[Questions about shapes in pictures]
---+---

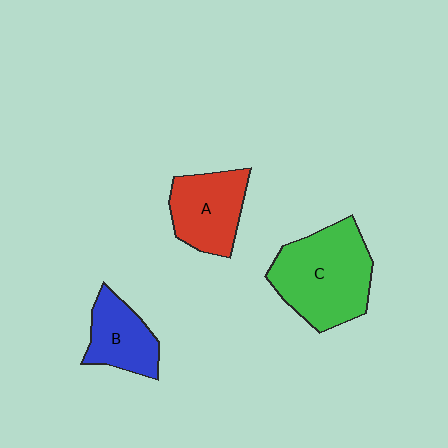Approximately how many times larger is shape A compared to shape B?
Approximately 1.2 times.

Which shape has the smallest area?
Shape B (blue).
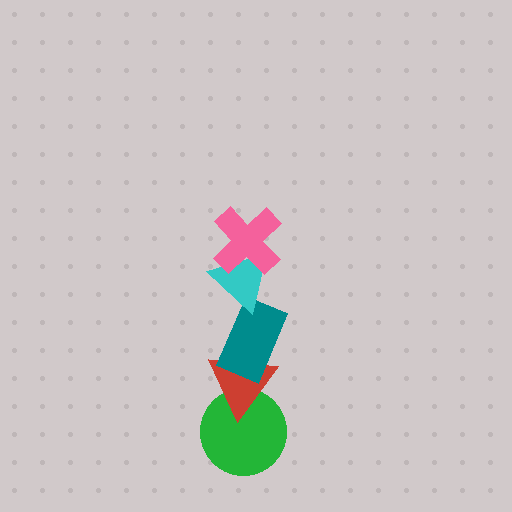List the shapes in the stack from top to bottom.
From top to bottom: the pink cross, the cyan triangle, the teal rectangle, the red triangle, the green circle.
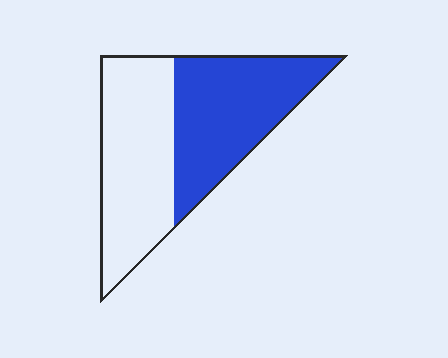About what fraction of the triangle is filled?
About one half (1/2).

---+---

GOAL ->
Write out the records above exactly as they stand, leaving out every picture.

THE ANSWER ->
Approximately how many times larger is shape A compared to shape B?
Approximately 1.2 times.

Which shape has the smallest area?
Shape B (blue).
List the shapes in the stack from top to bottom.
From top to bottom: the pink cross, the cyan triangle, the teal rectangle, the red triangle, the green circle.
About what fraction of the triangle is filled?
About one half (1/2).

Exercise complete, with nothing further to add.